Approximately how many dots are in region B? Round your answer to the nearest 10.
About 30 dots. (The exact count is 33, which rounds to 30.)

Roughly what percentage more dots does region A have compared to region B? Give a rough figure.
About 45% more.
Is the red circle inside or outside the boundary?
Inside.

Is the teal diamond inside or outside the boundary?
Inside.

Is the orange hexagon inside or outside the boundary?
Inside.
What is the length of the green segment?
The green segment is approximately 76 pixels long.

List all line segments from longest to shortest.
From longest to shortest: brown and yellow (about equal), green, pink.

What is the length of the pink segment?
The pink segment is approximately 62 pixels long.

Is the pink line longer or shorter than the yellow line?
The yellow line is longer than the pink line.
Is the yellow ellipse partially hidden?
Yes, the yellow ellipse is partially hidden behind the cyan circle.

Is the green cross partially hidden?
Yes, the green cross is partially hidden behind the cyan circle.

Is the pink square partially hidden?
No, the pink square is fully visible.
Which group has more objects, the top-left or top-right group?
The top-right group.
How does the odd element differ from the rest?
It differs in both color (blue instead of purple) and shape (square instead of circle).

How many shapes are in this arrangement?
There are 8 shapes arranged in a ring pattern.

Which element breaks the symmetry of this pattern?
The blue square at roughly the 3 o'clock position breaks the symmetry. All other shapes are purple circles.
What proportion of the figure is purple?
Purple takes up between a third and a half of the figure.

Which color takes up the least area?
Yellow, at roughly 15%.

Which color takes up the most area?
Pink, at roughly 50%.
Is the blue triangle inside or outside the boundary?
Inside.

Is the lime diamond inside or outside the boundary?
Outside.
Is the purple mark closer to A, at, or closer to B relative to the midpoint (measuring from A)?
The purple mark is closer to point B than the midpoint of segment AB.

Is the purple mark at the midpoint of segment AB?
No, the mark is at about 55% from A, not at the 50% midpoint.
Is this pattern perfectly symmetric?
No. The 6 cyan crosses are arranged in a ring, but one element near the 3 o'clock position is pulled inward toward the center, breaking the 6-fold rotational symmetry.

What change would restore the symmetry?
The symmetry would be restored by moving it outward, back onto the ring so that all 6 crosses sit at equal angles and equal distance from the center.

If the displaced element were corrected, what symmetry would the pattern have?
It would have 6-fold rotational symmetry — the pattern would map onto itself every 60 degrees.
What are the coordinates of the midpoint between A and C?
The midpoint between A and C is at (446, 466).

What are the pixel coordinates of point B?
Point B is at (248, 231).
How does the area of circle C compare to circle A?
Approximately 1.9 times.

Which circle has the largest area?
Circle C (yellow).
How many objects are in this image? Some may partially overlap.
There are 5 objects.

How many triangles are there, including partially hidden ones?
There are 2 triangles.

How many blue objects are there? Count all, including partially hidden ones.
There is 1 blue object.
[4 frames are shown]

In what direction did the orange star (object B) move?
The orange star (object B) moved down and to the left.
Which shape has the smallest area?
────
> [WHAT NEEDS TO BE DONE] Every record above needs to be repeated word for word.

> [TASK RESULT]
Approximately how many dots are in region B? Round your answer to the nearest 10.
About 30 dots. (The exact count is 33, which rounds to 30.)

Roughly what percentage more dots does region A have compared to region B? Give a rough figure.
About 45% more.
Is the red circle inside or outside the boundary?
Inside.

Is the teal diamond inside or outside the boundary?
Inside.

Is the orange hexagon inside or outside the boundary?
Inside.
What is the length of the green segment?
The green segment is approximately 76 pixels long.

List all line segments from longest to shortest.
From longest to shortest: brown and yellow (about equal), green, pink.

What is the length of the pink segment?
The pink segment is approximately 62 pixels long.

Is the pink line longer or shorter than the yellow line?
The yellow line is longer than the pink line.
Is the yellow ellipse partially hidden?
Yes, the yellow ellipse is partially hidden behind the cyan circle.

Is the green cross partially hidden?
Yes, the green cross is partially hidden behind the cyan circle.

Is the pink square partially hidden?
No, the pink square is fully visible.
Which group has more objects, the top-left or top-right group?
The top-right group.
How does the odd element differ from the rest?
It differs in both color (blue instead of purple) and shape (square instead of circle).

How many shapes are in this arrangement?
There are 8 shapes arranged in a ring pattern.

Which element breaks the symmetry of this pattern?
The blue square at roughly the 3 o'clock position breaks the symmetry. All other shapes are purple circles.
What proportion of the figure is purple?
Purple takes up between a third and a half of the figure.

Which color takes up the least area?
Yellow, at roughly 15%.

Which color takes up the most area?
Pink, at roughly 50%.
Is the blue triangle inside or outside the boundary?
Inside.

Is the lime diamond inside or outside the boundary?
Outside.
Is the purple mark closer to A, at, or closer to B relative to the midpoint (measuring from A)?
The purple mark is closer to point B than the midpoint of segment AB.

Is the purple mark at the midpoint of segment AB?
No, the mark is at about 55% from A, not at the 50% midpoint.
Is this pattern perfectly symmetric?
No. The 6 cyan crosses are arranged in a ring, but one element near the 3 o'clock position is pulled inward toward the center, breaking the 6-fold rotational symmetry.

What change would restore the symmetry?
The symmetry would be restored by moving it outward, back onto the ring so that all 6 crosses sit at equal angles and equal distance from the center.

If the displaced element were corrected, what symmetry would the pattern have?
It would have 6-fold rotational symmetry — the pattern would map onto itself every 60 degrees.
What are the coordinates of the midpoint between A and C?
The midpoint between A and C is at (446, 466).

What are the pixel coordinates of point B?
Point B is at (248, 231).
How does the area of circle C compare to circle A?
Approximately 1.9 times.

Which circle has the largest area?
Circle C (yellow).
How many objects are in this image? Some may partially overlap.
There are 5 objects.

How many triangles are there, including partially hidden ones?
There are 2 triangles.

How many blue objects are there? Count all, including partially hidden ones.
There is 1 blue object.
[4 frames are shown]

In what direction did the orange star (object B) move?
The orange star (object B) moved down and to the left.
Which shape has the smallest area?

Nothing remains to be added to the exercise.